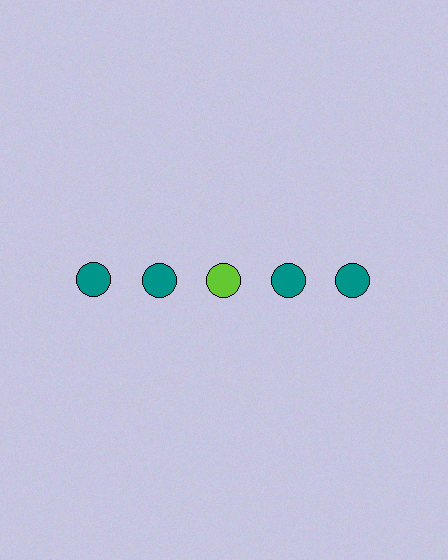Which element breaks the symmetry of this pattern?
The lime circle in the top row, center column breaks the symmetry. All other shapes are teal circles.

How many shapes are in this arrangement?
There are 5 shapes arranged in a grid pattern.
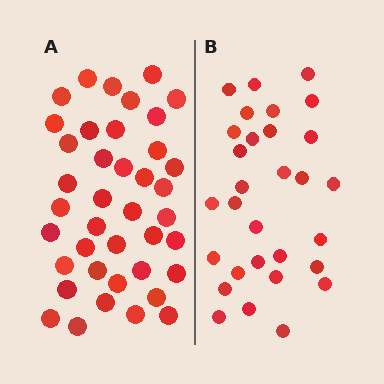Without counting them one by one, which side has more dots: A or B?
Region A (the left region) has more dots.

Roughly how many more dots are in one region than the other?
Region A has roughly 10 or so more dots than region B.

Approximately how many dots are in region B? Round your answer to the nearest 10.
About 30 dots.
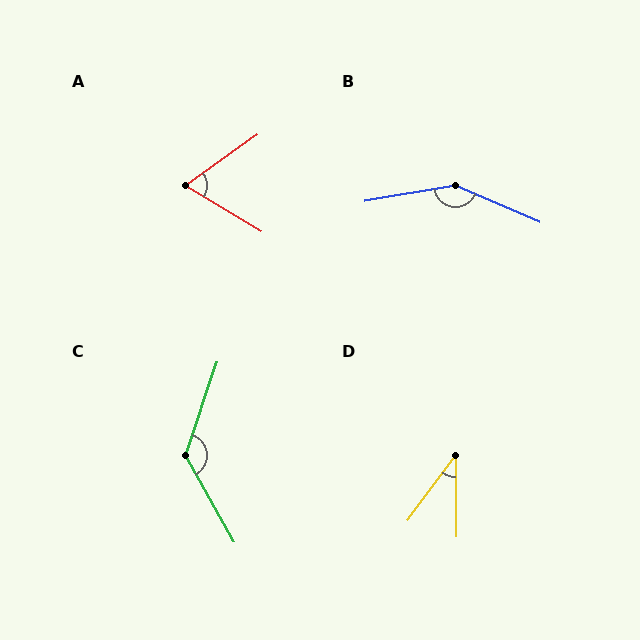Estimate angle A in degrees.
Approximately 66 degrees.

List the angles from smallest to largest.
D (37°), A (66°), C (132°), B (147°).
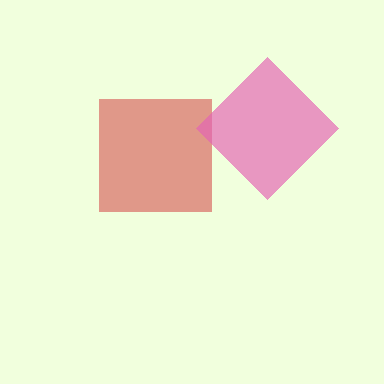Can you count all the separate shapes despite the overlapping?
Yes, there are 2 separate shapes.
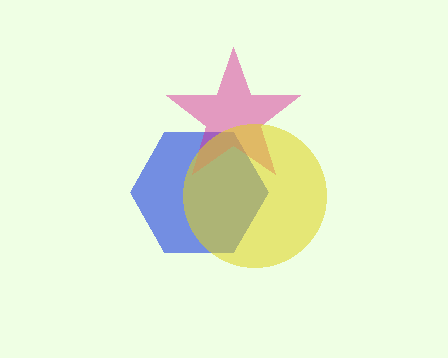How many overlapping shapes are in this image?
There are 3 overlapping shapes in the image.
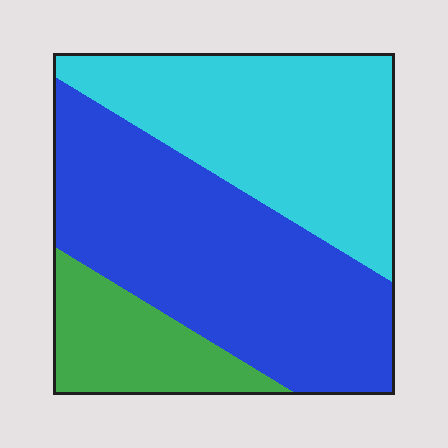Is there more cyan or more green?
Cyan.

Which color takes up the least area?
Green, at roughly 15%.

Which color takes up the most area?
Blue, at roughly 45%.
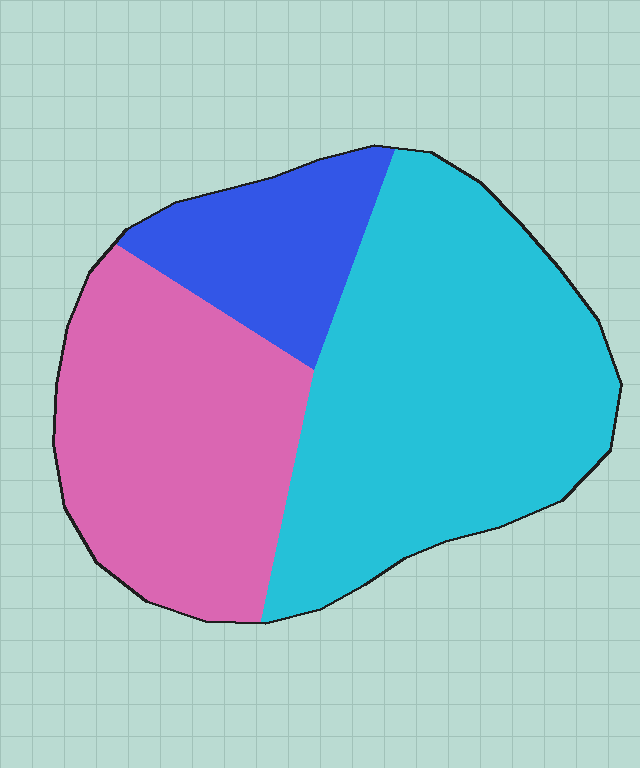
********************
▸ Set problem
Each line of the data should be quoted exactly, with pictures left out.

▸ Answer for this exercise
Which element breaks the symmetry of this pattern?
The lime circle in the top row, center column breaks the symmetry. All other shapes are teal circles.

How many shapes are in this arrangement?
There are 5 shapes arranged in a grid pattern.
Without counting them one by one, which side has more dots: A or B?
Region A (the left region) has more dots.

Roughly how many more dots are in one region than the other?
Region A has roughly 10 or so more dots than region B.

Approximately how many dots are in region B? Round your answer to the nearest 10.
About 30 dots.
Estimate angle A in degrees.
Approximately 66 degrees.

List the angles from smallest to largest.
D (37°), A (66°), C (132°), B (147°).
Can you count all the separate shapes despite the overlapping?
Yes, there are 2 separate shapes.
How many overlapping shapes are in this image?
There are 3 overlapping shapes in the image.
Is there more cyan or more green?
Cyan.

Which color takes up the least area?
Green, at roughly 15%.

Which color takes up the most area?
Blue, at roughly 45%.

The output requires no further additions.